WRITTEN TASK
Starting with the line that holds "How many magenta squares are there?", repeat each line through the last one below, exactly. Pictures stay out.

-- START OF EXCERPTED DATA --

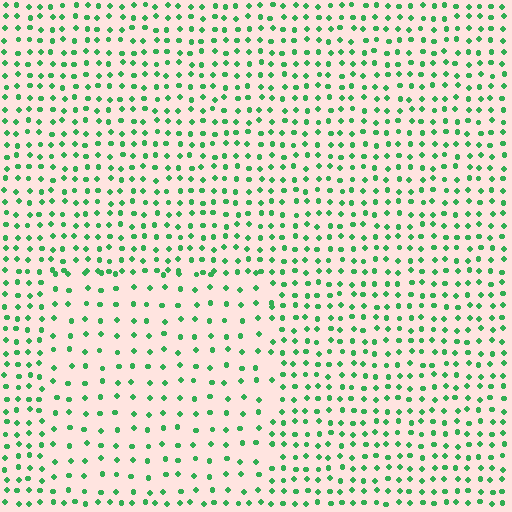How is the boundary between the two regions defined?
The boundary is defined by a change in element density (approximately 1.8x ratio). All elements are the same color, size, and shape.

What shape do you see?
I see a rectangle.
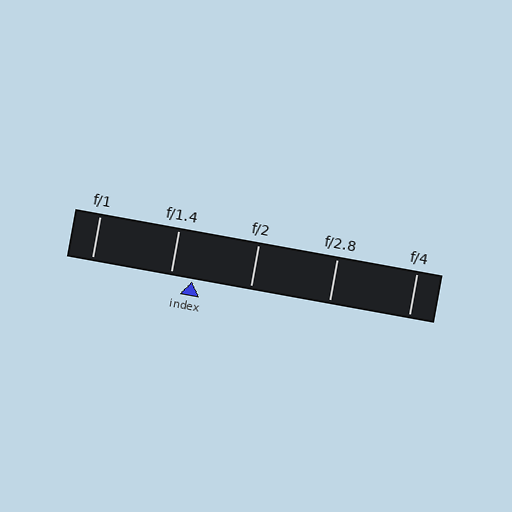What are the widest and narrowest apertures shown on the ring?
The widest aperture shown is f/1 and the narrowest is f/4.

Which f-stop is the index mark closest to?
The index mark is closest to f/1.4.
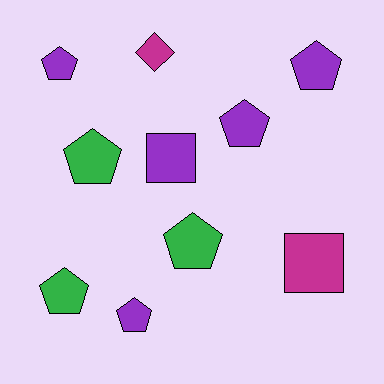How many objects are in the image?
There are 10 objects.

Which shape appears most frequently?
Pentagon, with 7 objects.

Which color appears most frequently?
Purple, with 5 objects.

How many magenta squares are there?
There is 1 magenta square.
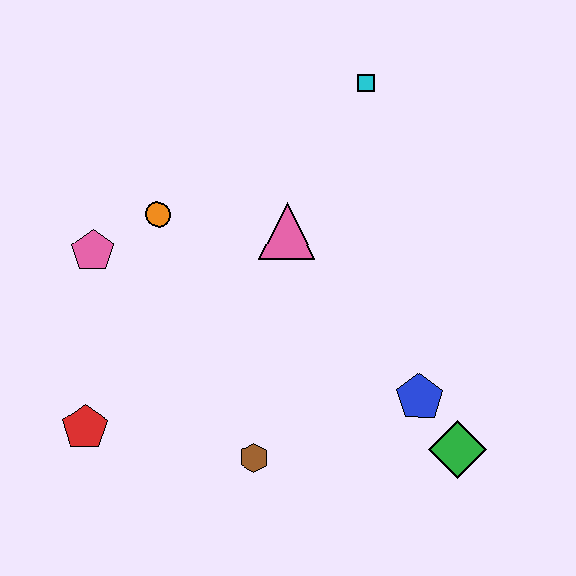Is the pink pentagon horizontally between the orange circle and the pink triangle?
No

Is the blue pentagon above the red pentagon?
Yes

-- END OF EXCERPTED DATA --

ANSWER TO THE TASK
How many magenta squares are there?
There is 1 magenta square.
Is the pink pentagon horizontally between the orange circle and the pink triangle?
No

Is the blue pentagon above the red pentagon?
Yes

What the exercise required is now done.